→ **Records about rendered figures**:

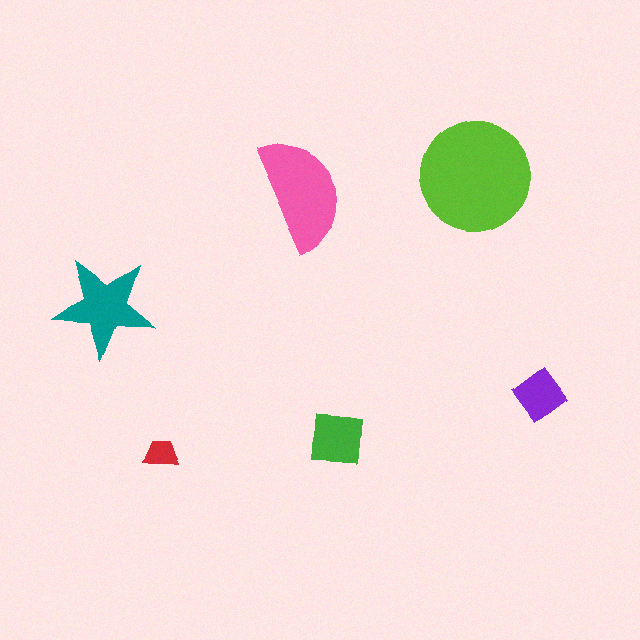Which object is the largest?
The lime circle.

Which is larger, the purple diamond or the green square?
The green square.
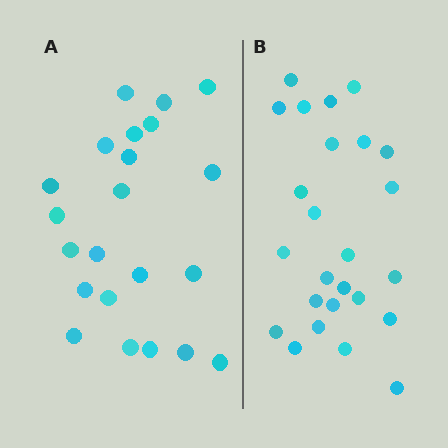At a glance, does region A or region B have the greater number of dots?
Region B (the right region) has more dots.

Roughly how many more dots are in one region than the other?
Region B has just a few more — roughly 2 or 3 more dots than region A.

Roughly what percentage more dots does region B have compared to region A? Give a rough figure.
About 15% more.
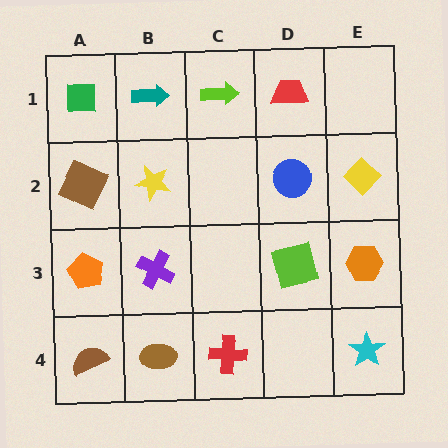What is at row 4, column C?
A red cross.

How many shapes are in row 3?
4 shapes.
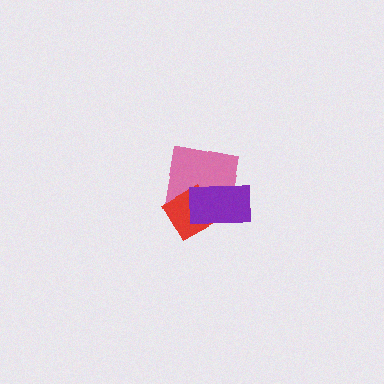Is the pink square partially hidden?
Yes, it is partially covered by another shape.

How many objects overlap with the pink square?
2 objects overlap with the pink square.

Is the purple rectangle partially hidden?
No, no other shape covers it.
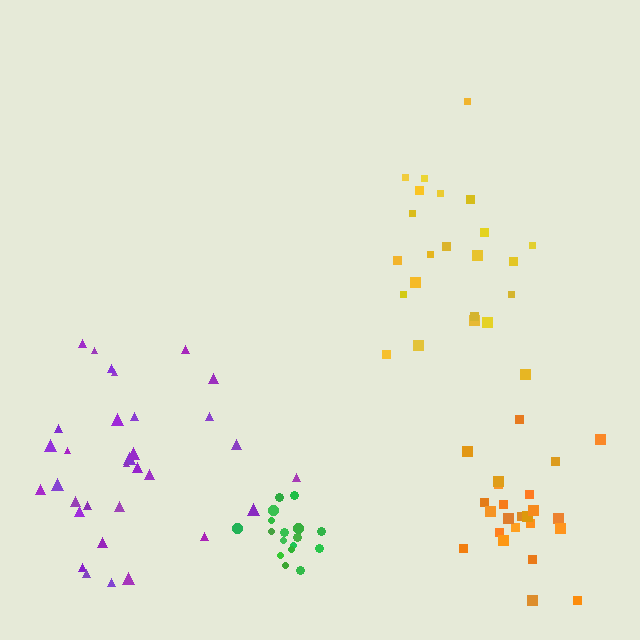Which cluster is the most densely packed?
Green.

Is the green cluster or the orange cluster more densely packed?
Green.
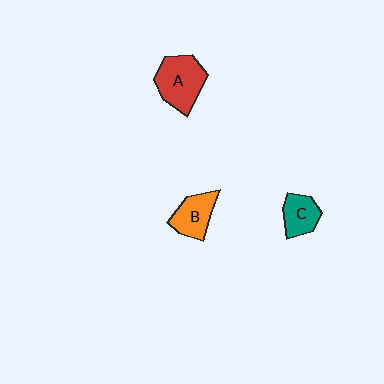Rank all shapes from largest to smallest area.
From largest to smallest: A (red), B (orange), C (teal).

→ **What you will do**: Without the pictures, reproduce every line of the records above exactly.

→ **Solution for this task**:
Which object is the largest?
The lime circle.

Which is larger, the purple diamond or the green square?
The green square.
At a glance, does region A or region B have the greater number of dots?
Region B (the right region) has more dots.

Roughly how many more dots are in one region than the other?
Region B has just a few more — roughly 2 or 3 more dots than region A.

Roughly what percentage more dots does region B have compared to region A? Give a rough figure.
About 15% more.
What is at row 4, column C?
A red cross.

How many shapes are in row 3?
4 shapes.
Is the pink square partially hidden?
Yes, it is partially covered by another shape.

How many objects overlap with the pink square?
2 objects overlap with the pink square.

Is the purple rectangle partially hidden?
No, no other shape covers it.
Which cluster is the most densely packed?
Green.

Is the green cluster or the orange cluster more densely packed?
Green.
Rank all shapes from largest to smallest area.
From largest to smallest: A (red), B (orange), C (teal).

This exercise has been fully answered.